-- Extracted records start --
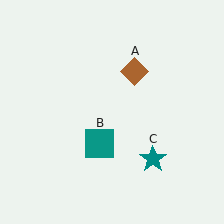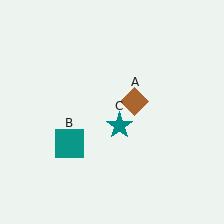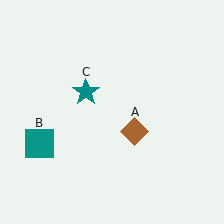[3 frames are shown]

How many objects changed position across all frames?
3 objects changed position: brown diamond (object A), teal square (object B), teal star (object C).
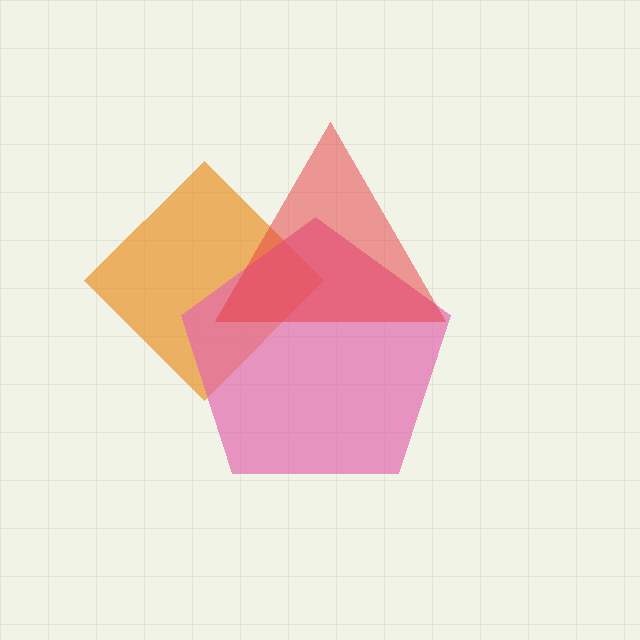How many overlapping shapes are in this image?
There are 3 overlapping shapes in the image.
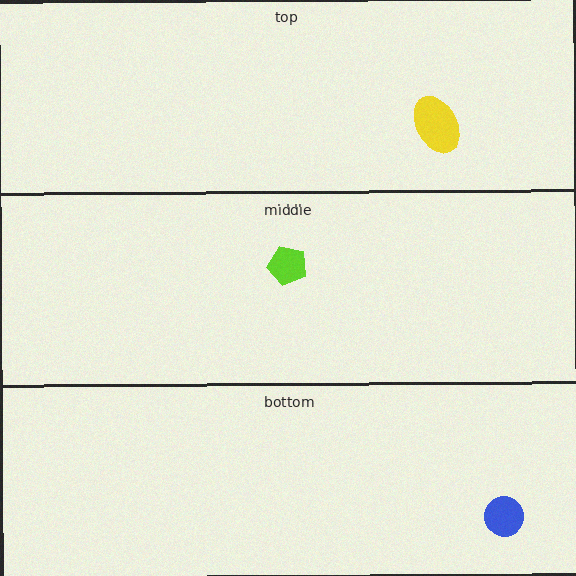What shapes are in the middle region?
The lime pentagon.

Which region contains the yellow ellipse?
The top region.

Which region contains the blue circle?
The bottom region.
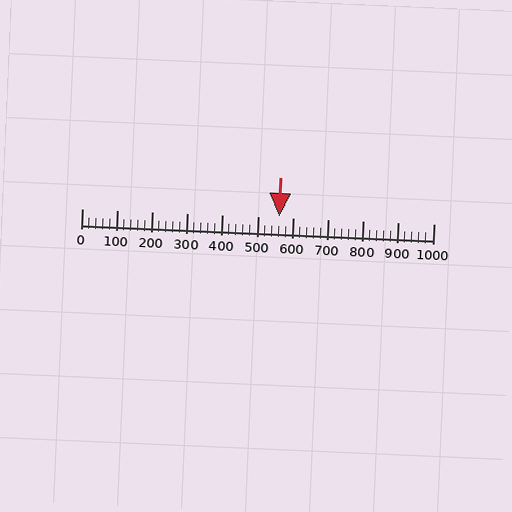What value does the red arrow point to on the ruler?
The red arrow points to approximately 560.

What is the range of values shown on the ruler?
The ruler shows values from 0 to 1000.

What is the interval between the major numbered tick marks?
The major tick marks are spaced 100 units apart.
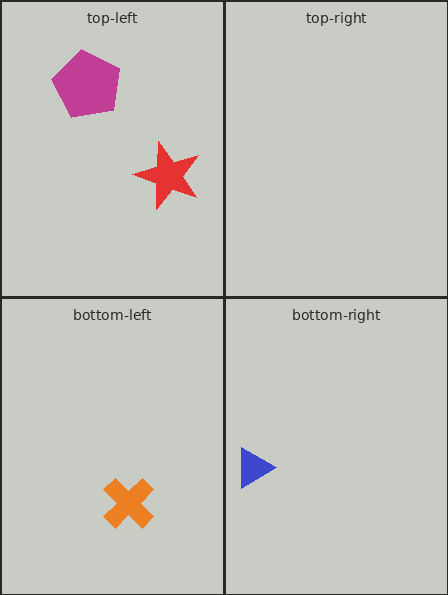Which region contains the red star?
The top-left region.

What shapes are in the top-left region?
The red star, the magenta pentagon.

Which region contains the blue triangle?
The bottom-right region.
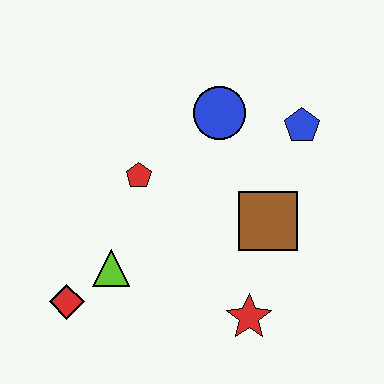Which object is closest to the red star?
The brown square is closest to the red star.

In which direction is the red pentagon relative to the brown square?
The red pentagon is to the left of the brown square.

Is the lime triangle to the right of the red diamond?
Yes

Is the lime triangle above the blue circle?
No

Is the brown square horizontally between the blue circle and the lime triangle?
No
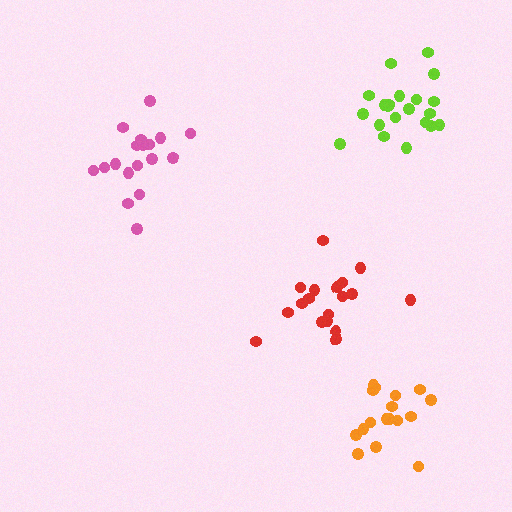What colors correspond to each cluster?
The clusters are colored: lime, red, orange, pink.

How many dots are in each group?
Group 1: 21 dots, Group 2: 18 dots, Group 3: 17 dots, Group 4: 18 dots (74 total).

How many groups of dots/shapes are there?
There are 4 groups.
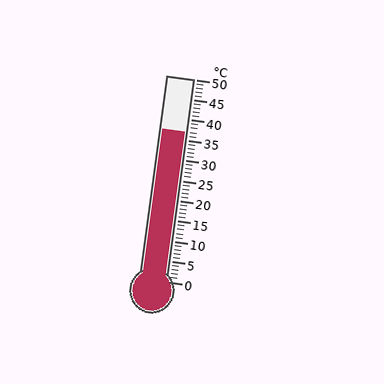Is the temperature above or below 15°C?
The temperature is above 15°C.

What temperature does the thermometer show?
The thermometer shows approximately 37°C.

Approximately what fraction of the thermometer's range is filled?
The thermometer is filled to approximately 75% of its range.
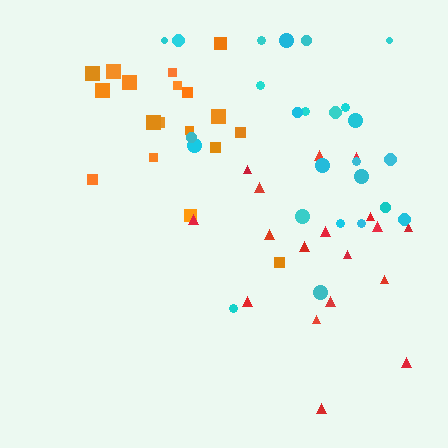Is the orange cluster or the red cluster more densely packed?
Orange.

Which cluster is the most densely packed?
Orange.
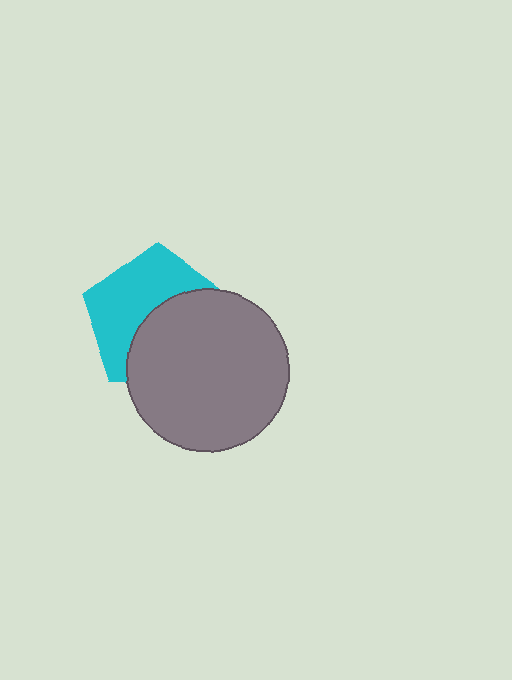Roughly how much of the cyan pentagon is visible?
About half of it is visible (roughly 50%).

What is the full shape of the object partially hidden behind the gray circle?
The partially hidden object is a cyan pentagon.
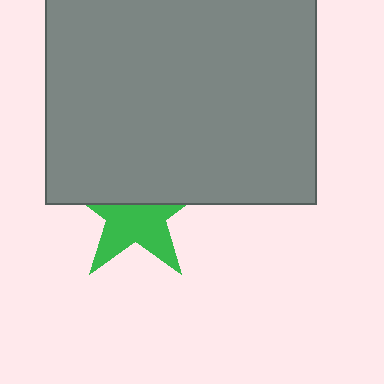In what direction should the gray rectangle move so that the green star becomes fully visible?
The gray rectangle should move up. That is the shortest direction to clear the overlap and leave the green star fully visible.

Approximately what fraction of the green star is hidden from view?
Roughly 48% of the green star is hidden behind the gray rectangle.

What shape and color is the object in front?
The object in front is a gray rectangle.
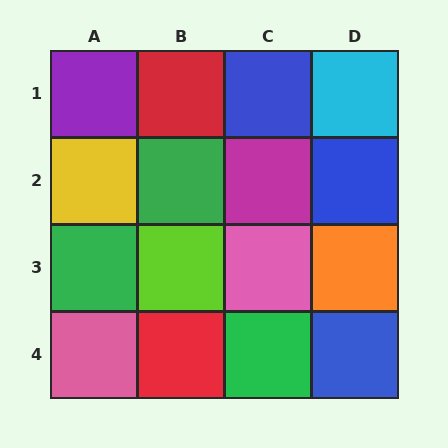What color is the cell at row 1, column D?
Cyan.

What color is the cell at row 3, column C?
Pink.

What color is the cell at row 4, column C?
Green.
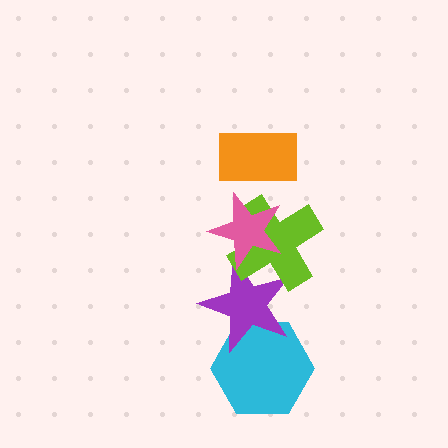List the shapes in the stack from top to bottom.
From top to bottom: the orange rectangle, the pink star, the lime cross, the purple star, the cyan hexagon.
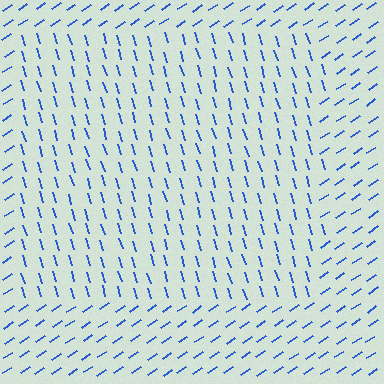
-- Extracted records end --
**What needs to be done:** Your task is to return the entries above exactly, with no pictures.

**Response to this task:**
[3 frames are shown]

How many objects changed position across all frames?
3 objects changed position: brown diamond (object A), teal square (object B), teal star (object C).
How many overlapping shapes are in this image?
There are 3 overlapping shapes in the image.
What shapes are in the middle region?
The lime pentagon.

Which region contains the yellow ellipse?
The top region.

Which region contains the blue circle?
The bottom region.
What value does the red arrow point to on the ruler?
The red arrow points to approximately 560.

What is the range of values shown on the ruler?
The ruler shows values from 0 to 1000.

What is the interval between the major numbered tick marks?
The major tick marks are spaced 100 units apart.
Which region contains the red star?
The top-left region.

What shapes are in the top-left region?
The red star, the magenta pentagon.

Which region contains the blue triangle?
The bottom-right region.
Which object is closest to the red star?
The brown square is closest to the red star.

In which direction is the red pentagon relative to the brown square?
The red pentagon is to the left of the brown square.

Is the lime triangle to the right of the red diamond?
Yes

Is the lime triangle above the blue circle?
No

Is the brown square horizontally between the blue circle and the lime triangle?
No
What colors correspond to each cluster?
The clusters are colored: lime, red, orange, pink.

How many dots are in each group?
Group 1: 21 dots, Group 2: 18 dots, Group 3: 17 dots, Group 4: 18 dots (74 total).

How many groups of dots/shapes are there?
There are 4 groups.
Is the temperature above or below 15°C?
The temperature is above 15°C.

What temperature does the thermometer show?
The thermometer shows approximately 37°C.

Approximately what fraction of the thermometer's range is filled?
The thermometer is filled to approximately 75% of its range.
Is the orange cluster or the red cluster more densely packed?
Orange.

Which cluster is the most densely packed?
Orange.
Roughly how much of the cyan pentagon is visible?
About half of it is visible (roughly 50%).

What is the full shape of the object partially hidden behind the gray circle?
The partially hidden object is a cyan pentagon.
In what direction should the gray rectangle move so that the green star becomes fully visible?
The gray rectangle should move up. That is the shortest direction to clear the overlap and leave the green star fully visible.

Approximately what fraction of the green star is hidden from view?
Roughly 48% of the green star is hidden behind the gray rectangle.

What shape and color is the object in front?
The object in front is a gray rectangle.
What color is the cell at row 1, column D?
Cyan.

What color is the cell at row 3, column C?
Pink.

What color is the cell at row 4, column C?
Green.
List the shapes in the stack from top to bottom.
From top to bottom: the orange rectangle, the pink star, the lime cross, the purple star, the cyan hexagon.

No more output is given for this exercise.